● **Problem**
Repeat the lines below exactly as written, please, from the line with "Which labeled shape" to the line with "What shape is", both lines included, and no others.

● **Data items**
-----

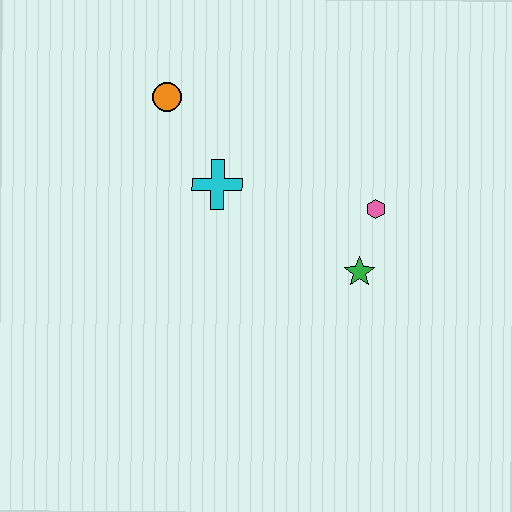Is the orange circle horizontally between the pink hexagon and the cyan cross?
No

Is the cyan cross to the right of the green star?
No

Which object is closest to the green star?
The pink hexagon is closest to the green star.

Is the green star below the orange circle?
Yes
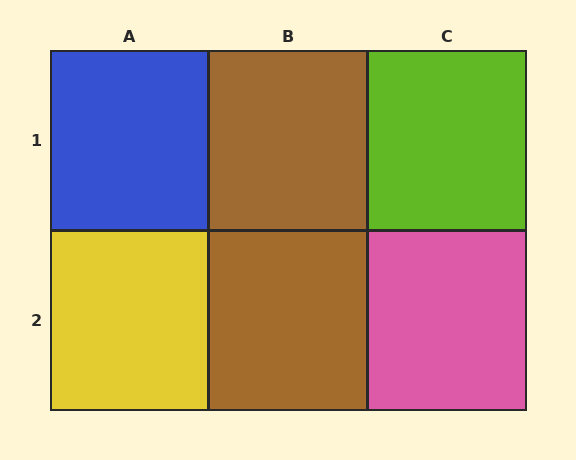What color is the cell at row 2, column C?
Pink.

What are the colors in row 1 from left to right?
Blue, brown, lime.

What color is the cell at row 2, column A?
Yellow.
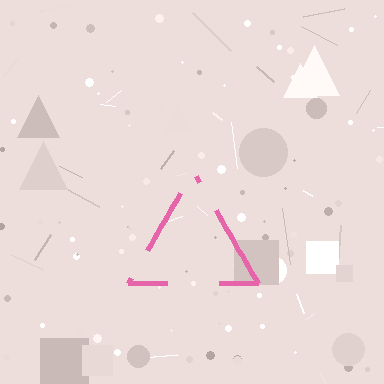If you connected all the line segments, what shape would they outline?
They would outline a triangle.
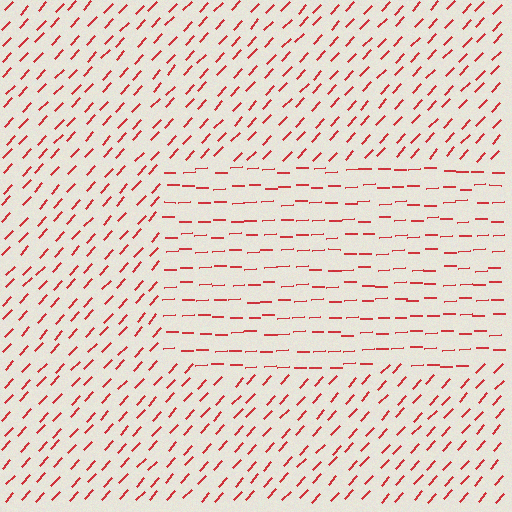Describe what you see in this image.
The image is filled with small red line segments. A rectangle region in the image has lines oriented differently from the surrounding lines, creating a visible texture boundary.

-----

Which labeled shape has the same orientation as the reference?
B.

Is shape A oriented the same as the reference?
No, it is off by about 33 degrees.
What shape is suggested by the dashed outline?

-----

● **Task answer**
Which labeled shape has the same orientation as the reference?
B.

Is shape A oriented the same as the reference?
No, it is off by about 33 degrees.
What shape is suggested by the dashed outline?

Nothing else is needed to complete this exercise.